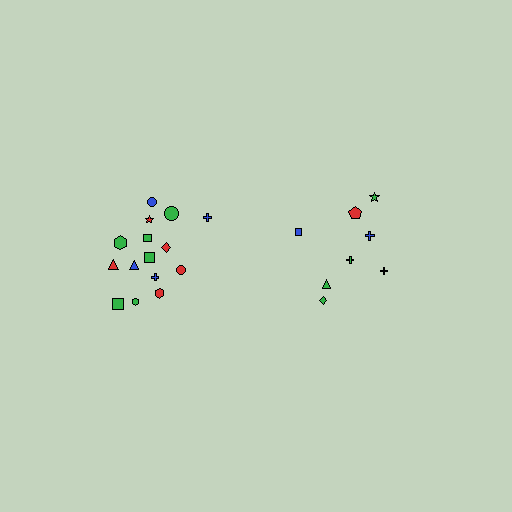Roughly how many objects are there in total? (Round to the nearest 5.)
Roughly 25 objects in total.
*****
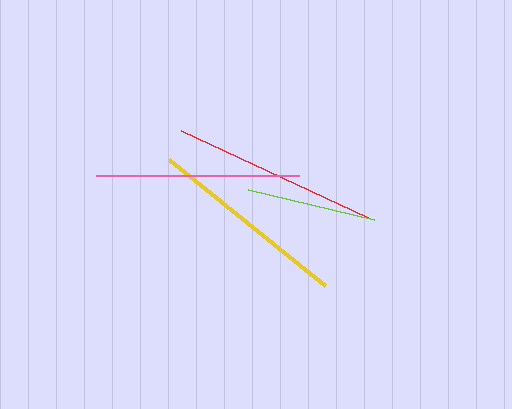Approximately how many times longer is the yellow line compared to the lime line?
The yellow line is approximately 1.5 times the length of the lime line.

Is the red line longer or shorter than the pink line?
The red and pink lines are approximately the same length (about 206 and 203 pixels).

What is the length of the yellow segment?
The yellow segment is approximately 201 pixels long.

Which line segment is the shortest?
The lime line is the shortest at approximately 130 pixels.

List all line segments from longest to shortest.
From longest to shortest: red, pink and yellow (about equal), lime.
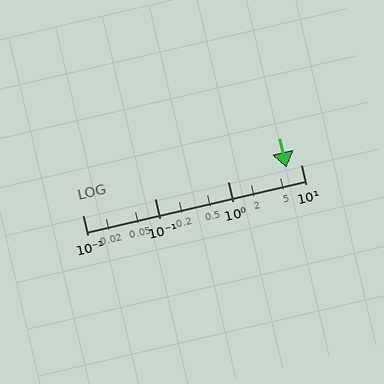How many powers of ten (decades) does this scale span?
*****
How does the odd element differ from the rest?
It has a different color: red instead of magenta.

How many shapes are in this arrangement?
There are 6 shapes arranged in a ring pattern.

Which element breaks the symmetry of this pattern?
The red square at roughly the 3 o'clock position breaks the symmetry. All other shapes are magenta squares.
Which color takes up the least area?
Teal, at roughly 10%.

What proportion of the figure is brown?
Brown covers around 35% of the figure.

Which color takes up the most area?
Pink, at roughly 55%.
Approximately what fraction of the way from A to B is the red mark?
*****
Set task
Above are the entries. Output exactly the lines beginning with the line that has "Which element breaks" and ending with the line that has "Approximately what fraction".

Result
Which element breaks the symmetry of this pattern?
The red square at roughly the 3 o'clock position breaks the symmetry. All other shapes are magenta squares.
Which color takes up the least area?
Teal, at roughly 10%.

What proportion of the figure is brown?
Brown covers around 35% of the figure.

Which color takes up the most area?
Pink, at roughly 55%.
Approximately what fraction of the way from A to B is the red mark?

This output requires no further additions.